--- Input material ---
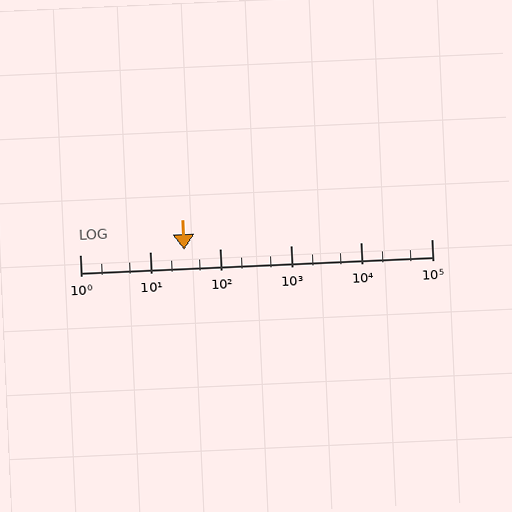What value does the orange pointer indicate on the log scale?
The pointer indicates approximately 31.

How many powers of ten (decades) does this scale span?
The scale spans 5 decades, from 1 to 100000.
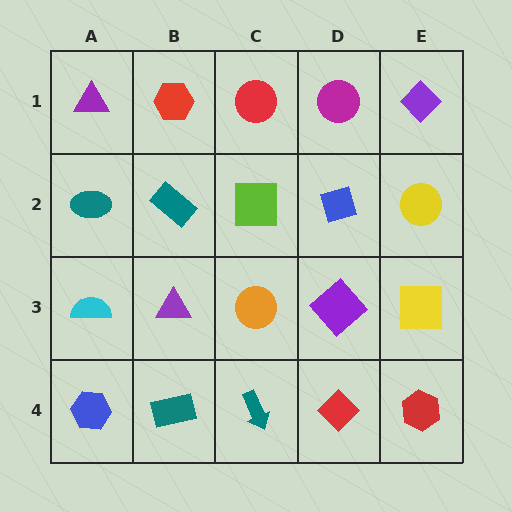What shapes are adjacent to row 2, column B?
A red hexagon (row 1, column B), a purple triangle (row 3, column B), a teal ellipse (row 2, column A), a lime square (row 2, column C).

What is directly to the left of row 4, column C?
A teal rectangle.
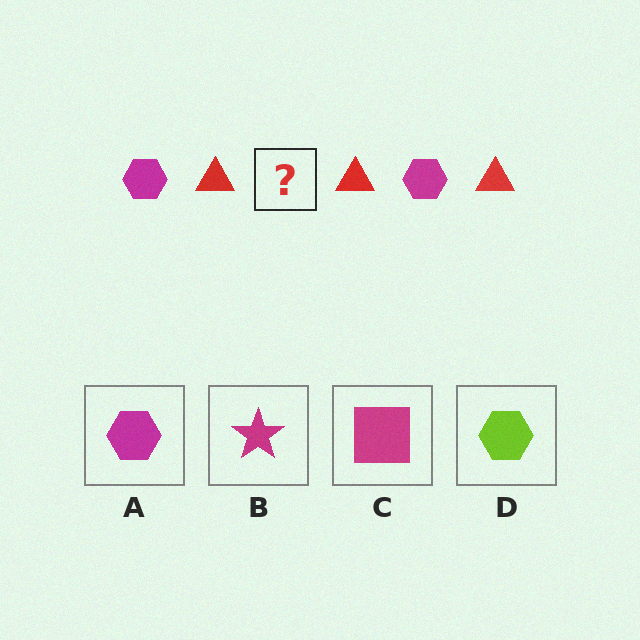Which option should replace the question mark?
Option A.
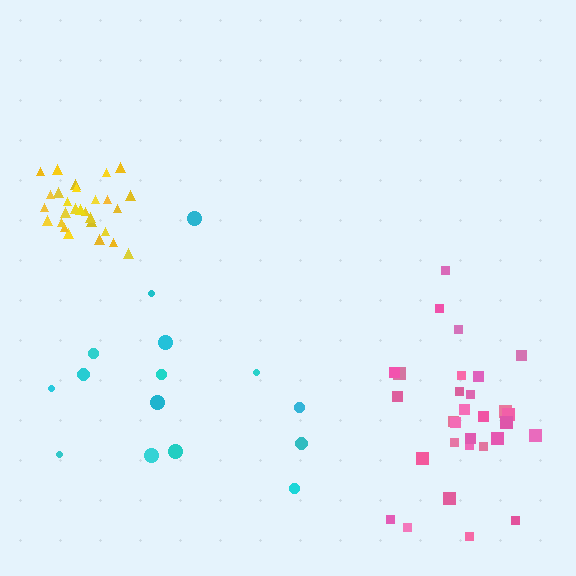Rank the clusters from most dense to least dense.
yellow, pink, cyan.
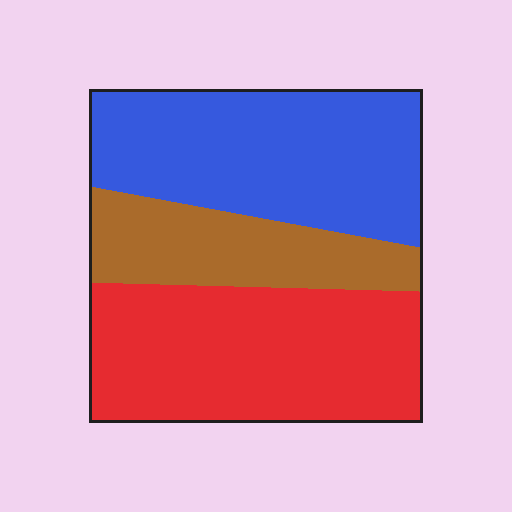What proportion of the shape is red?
Red takes up about two fifths (2/5) of the shape.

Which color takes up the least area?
Brown, at roughly 20%.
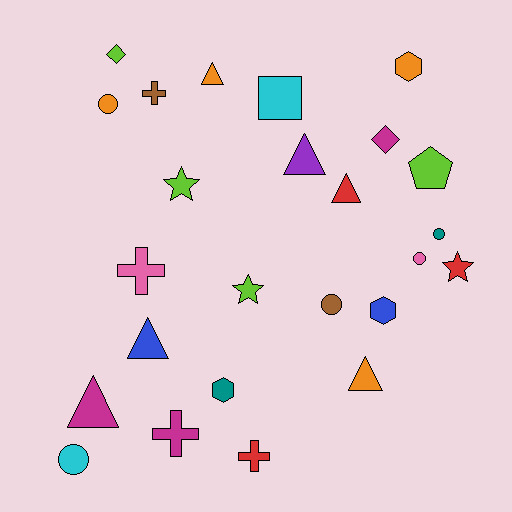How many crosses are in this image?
There are 4 crosses.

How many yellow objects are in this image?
There are no yellow objects.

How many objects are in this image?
There are 25 objects.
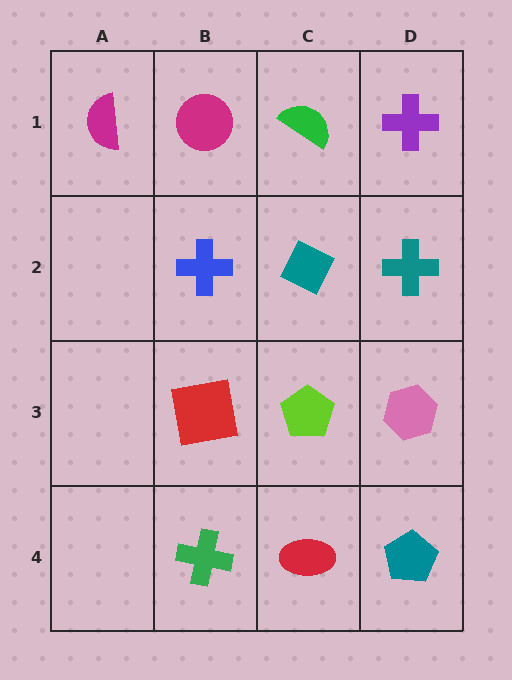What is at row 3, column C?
A lime pentagon.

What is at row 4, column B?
A green cross.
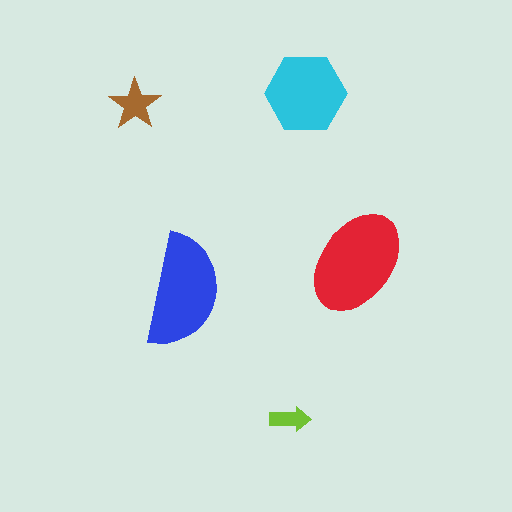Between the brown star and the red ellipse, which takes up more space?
The red ellipse.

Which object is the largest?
The red ellipse.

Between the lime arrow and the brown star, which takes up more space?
The brown star.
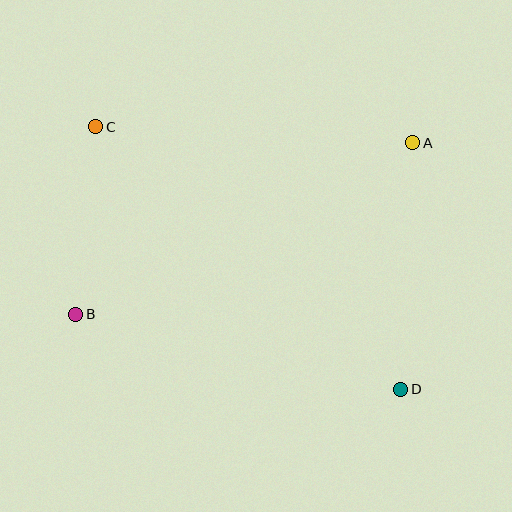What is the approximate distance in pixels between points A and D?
The distance between A and D is approximately 247 pixels.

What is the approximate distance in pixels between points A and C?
The distance between A and C is approximately 317 pixels.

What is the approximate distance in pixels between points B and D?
The distance between B and D is approximately 334 pixels.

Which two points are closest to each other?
Points B and C are closest to each other.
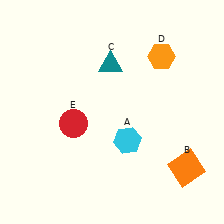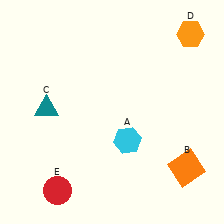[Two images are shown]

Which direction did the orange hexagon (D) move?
The orange hexagon (D) moved up and to the right.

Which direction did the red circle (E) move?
The red circle (E) moved down.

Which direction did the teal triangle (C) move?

--- Goal ---
Using the data above, print every line exactly, omitting pictures.

--- Written response ---
What value does the orange pointer indicate on the log scale?
The pointer indicates approximately 31.

How many powers of ten (decades) does this scale span?
The scale spans 5 decades, from 1 to 100000.
What shapes are adjacent to row 2, column B?
A red hexagon (row 1, column B), a purple triangle (row 3, column B), a teal ellipse (row 2, column A), a lime square (row 2, column C).

What is directly to the left of row 4, column C?
A teal rectangle.
Which option should replace the question mark?
Option A.
Rank the clusters from most dense to least dense.
yellow, pink, cyan.
What proportion of the shape is red?
Red takes up about two fifths (2/5) of the shape.

Which color takes up the least area?
Brown, at roughly 20%.
How many crosses are in this image?
There are 4 crosses.

How many yellow objects are in this image?
There are no yellow objects.

How many objects are in this image?
There are 25 objects.
What is at row 3, column C?
A lime pentagon.

What is at row 4, column B?
A green cross.
Between the brown star and the red ellipse, which takes up more space?
The red ellipse.

Which object is the largest?
The red ellipse.

Between the lime arrow and the brown star, which takes up more space?
The brown star.
What is the approximate distance in pixels between points A and D?
The distance between A and D is approximately 247 pixels.

What is the approximate distance in pixels between points A and C?
The distance between A and C is approximately 317 pixels.

What is the approximate distance in pixels between points B and D?
The distance between B and D is approximately 334 pixels.

Which two points are closest to each other?
Points B and C are closest to each other.
[Two images are shown]

Which direction did the orange hexagon (D) move?
The orange hexagon (D) moved up and to the right.

Which direction did the red circle (E) move?
The red circle (E) moved down.

Which direction did the teal triangle (C) move?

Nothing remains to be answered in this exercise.